What to do: Transcribe the listing in full, excluding any pictures.

** START OF Extracted records **

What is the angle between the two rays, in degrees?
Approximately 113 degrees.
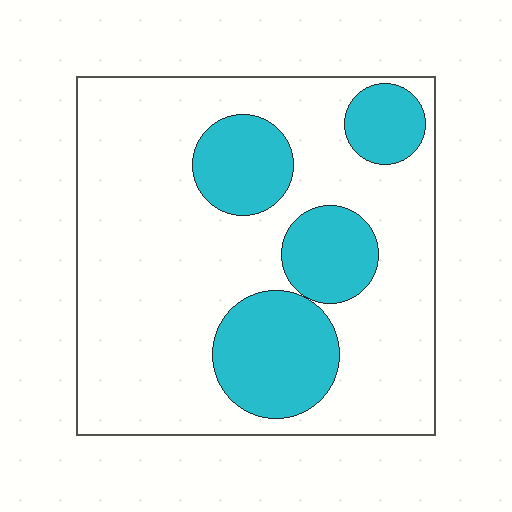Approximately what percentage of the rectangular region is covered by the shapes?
Approximately 25%.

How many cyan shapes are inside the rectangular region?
4.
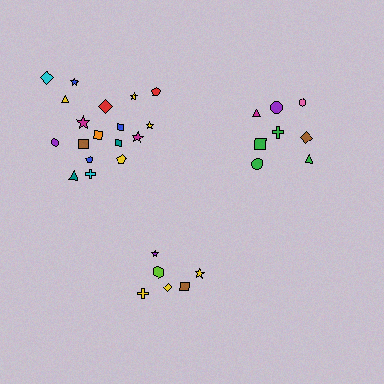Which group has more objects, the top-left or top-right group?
The top-left group.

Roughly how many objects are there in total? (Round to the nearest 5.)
Roughly 30 objects in total.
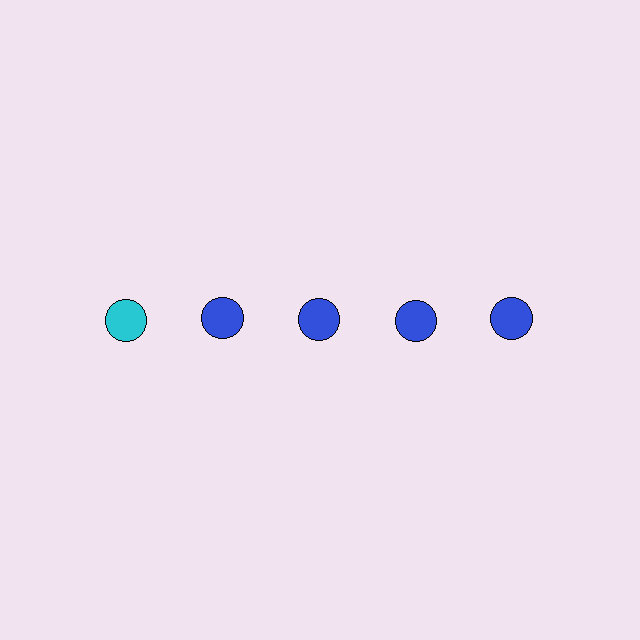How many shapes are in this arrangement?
There are 5 shapes arranged in a grid pattern.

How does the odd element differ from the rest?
It has a different color: cyan instead of blue.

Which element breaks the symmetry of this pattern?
The cyan circle in the top row, leftmost column breaks the symmetry. All other shapes are blue circles.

** END OF Extracted records **

Output for this task:
What is the angle between the two rays, in degrees?
Approximately 113 degrees.
Approximately what percentage of the rectangular region is covered by the shapes?
Approximately 25%.

How many cyan shapes are inside the rectangular region?
4.
Which group has more objects, the top-left or top-right group?
The top-left group.

Roughly how many objects are there in total? (Round to the nearest 5.)
Roughly 30 objects in total.
How many shapes are in this arrangement?
There are 5 shapes arranged in a grid pattern.

How does the odd element differ from the rest?
It has a different color: cyan instead of blue.

Which element breaks the symmetry of this pattern?
The cyan circle in the top row, leftmost column breaks the symmetry. All other shapes are blue circles.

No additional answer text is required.